AIM: Locate the line that contains "What is the approximate distance in pixels between points A", then copy it and all later lines of the data below exactly, through the last one.

start MATERIAL PROVIDED

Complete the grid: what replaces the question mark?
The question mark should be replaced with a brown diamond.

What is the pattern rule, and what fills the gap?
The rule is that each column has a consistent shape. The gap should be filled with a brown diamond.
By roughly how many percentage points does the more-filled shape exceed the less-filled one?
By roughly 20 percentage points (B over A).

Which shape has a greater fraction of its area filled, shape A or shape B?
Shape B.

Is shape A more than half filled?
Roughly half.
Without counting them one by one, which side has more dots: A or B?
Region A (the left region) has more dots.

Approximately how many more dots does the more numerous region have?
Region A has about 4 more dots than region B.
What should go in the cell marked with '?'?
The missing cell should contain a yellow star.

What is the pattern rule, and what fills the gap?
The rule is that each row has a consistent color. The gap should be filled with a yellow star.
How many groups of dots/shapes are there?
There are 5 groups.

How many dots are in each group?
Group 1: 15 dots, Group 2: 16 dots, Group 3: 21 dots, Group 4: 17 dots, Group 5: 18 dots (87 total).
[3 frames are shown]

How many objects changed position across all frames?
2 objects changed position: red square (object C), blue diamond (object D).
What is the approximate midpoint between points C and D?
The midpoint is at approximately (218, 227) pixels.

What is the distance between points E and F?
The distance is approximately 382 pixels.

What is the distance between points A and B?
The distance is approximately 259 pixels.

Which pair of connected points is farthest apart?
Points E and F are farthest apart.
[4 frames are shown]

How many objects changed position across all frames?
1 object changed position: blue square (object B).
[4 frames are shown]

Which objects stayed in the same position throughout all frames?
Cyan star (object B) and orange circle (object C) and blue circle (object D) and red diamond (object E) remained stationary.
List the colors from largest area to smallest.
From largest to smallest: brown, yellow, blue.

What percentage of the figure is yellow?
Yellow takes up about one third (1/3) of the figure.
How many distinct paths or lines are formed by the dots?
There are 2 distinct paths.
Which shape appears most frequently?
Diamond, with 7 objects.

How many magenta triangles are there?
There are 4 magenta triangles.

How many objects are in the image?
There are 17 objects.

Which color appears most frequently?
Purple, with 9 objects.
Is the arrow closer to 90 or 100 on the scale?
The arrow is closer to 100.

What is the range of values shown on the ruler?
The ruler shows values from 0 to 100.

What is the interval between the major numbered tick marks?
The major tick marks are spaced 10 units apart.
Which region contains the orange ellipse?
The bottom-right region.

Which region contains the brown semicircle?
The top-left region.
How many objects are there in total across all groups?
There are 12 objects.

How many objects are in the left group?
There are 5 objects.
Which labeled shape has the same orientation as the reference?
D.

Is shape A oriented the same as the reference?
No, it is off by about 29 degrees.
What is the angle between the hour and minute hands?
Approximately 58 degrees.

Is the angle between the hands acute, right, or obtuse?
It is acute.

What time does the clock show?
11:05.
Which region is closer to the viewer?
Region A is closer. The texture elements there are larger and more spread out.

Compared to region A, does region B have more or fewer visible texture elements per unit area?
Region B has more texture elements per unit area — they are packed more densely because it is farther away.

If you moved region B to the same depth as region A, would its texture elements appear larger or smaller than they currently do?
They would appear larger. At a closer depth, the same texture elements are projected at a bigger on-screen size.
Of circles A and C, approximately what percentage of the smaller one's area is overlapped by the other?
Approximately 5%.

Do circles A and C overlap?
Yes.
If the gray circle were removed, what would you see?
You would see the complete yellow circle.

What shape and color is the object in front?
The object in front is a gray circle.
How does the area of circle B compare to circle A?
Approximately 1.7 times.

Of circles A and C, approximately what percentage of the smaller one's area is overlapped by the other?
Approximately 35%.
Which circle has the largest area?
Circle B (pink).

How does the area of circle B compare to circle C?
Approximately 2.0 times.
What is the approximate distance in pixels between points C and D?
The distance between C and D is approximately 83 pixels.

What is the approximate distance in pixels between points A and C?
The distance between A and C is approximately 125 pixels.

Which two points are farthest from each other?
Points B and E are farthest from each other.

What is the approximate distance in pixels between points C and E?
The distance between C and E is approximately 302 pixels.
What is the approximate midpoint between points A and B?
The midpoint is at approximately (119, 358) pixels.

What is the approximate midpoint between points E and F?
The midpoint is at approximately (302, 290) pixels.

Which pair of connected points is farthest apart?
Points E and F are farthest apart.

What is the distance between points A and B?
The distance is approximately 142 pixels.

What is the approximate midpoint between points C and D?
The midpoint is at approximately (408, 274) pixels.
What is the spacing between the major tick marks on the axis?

end MATERIAL PROVIDED

REPLY:
What is the approximate distance in pixels between points A and C?
The distance between A and C is approximately 125 pixels.

Which two points are farthest from each other?
Points B and E are farthest from each other.

What is the approximate distance in pixels between points C and E?
The distance between C and E is approximately 302 pixels.
What is the approximate midpoint between points A and B?
The midpoint is at approximately (119, 358) pixels.

What is the approximate midpoint between points E and F?
The midpoint is at approximately (302, 290) pixels.

Which pair of connected points is farthest apart?
Points E and F are farthest apart.

What is the distance between points A and B?
The distance is approximately 142 pixels.

What is the approximate midpoint between points C and D?
The midpoint is at approximately (408, 274) pixels.
What is the spacing between the major tick marks on the axis?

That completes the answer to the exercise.